→ What you are asked to do
The material below should be written out in full and exactly; pictures stay out of the copy.

→ Records
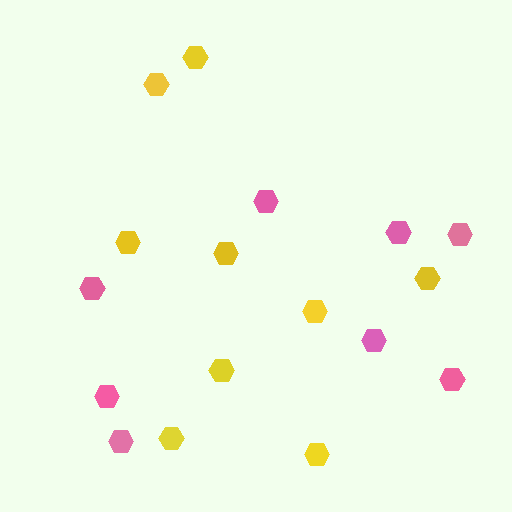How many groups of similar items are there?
There are 2 groups: one group of pink hexagons (8) and one group of yellow hexagons (9).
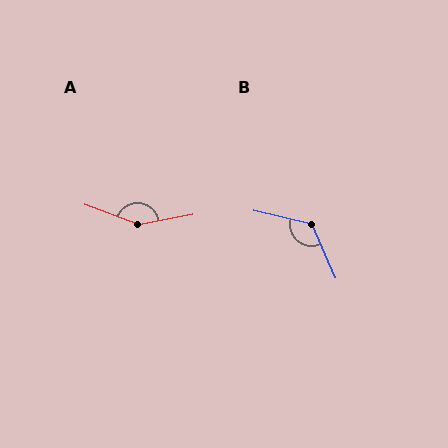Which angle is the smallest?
B, at approximately 127 degrees.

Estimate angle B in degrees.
Approximately 127 degrees.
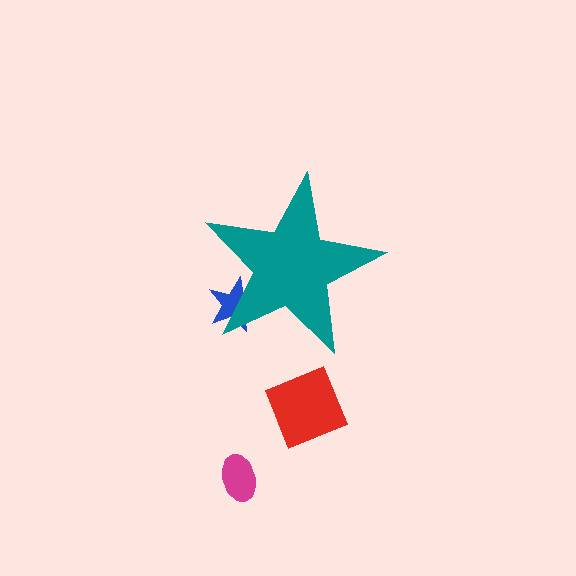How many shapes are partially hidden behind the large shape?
1 shape is partially hidden.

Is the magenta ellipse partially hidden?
No, the magenta ellipse is fully visible.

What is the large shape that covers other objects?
A teal star.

→ Result below
How many groups of similar items are there?
There are 2 groups: one group of pink hexagons (8) and one group of yellow hexagons (9).
Which angle is the smallest?
B, at approximately 127 degrees.

Estimate angle B in degrees.
Approximately 127 degrees.
How many shapes are partially hidden behind the large shape?
1 shape is partially hidden.

Is the magenta ellipse partially hidden?
No, the magenta ellipse is fully visible.

What is the large shape that covers other objects?
A teal star.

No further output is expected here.